Write the records below out in full, character for character, with no pictures.
++++ Listing
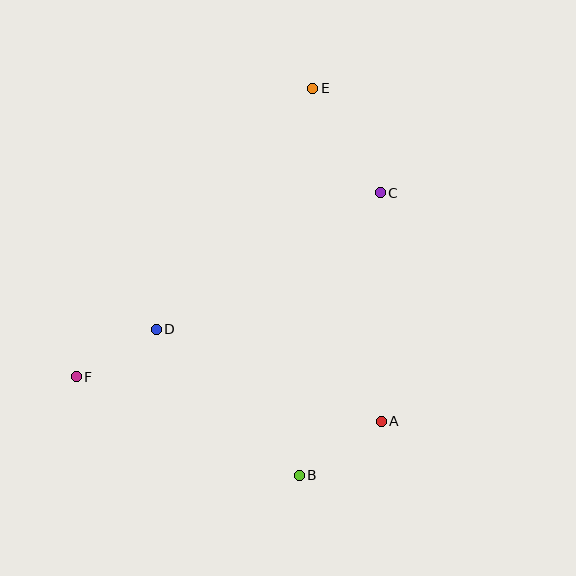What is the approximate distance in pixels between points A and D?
The distance between A and D is approximately 243 pixels.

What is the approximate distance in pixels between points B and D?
The distance between B and D is approximately 204 pixels.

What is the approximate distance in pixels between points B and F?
The distance between B and F is approximately 244 pixels.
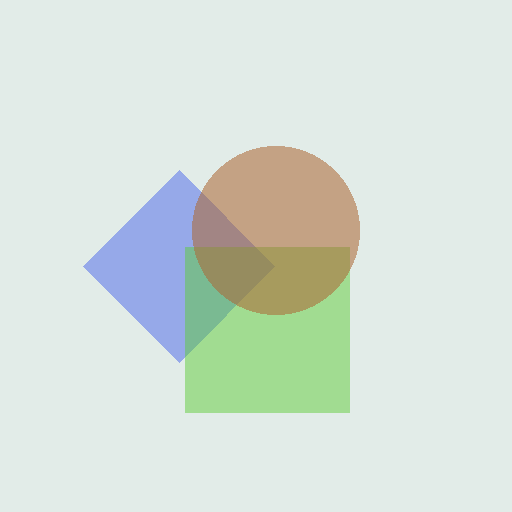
++++++++
[Full response]:
What is the approximate distance in pixels between points A and D?
The distance between A and D is approximately 243 pixels.

What is the approximate distance in pixels between points B and D?
The distance between B and D is approximately 204 pixels.

What is the approximate distance in pixels between points B and F?
The distance between B and F is approximately 244 pixels.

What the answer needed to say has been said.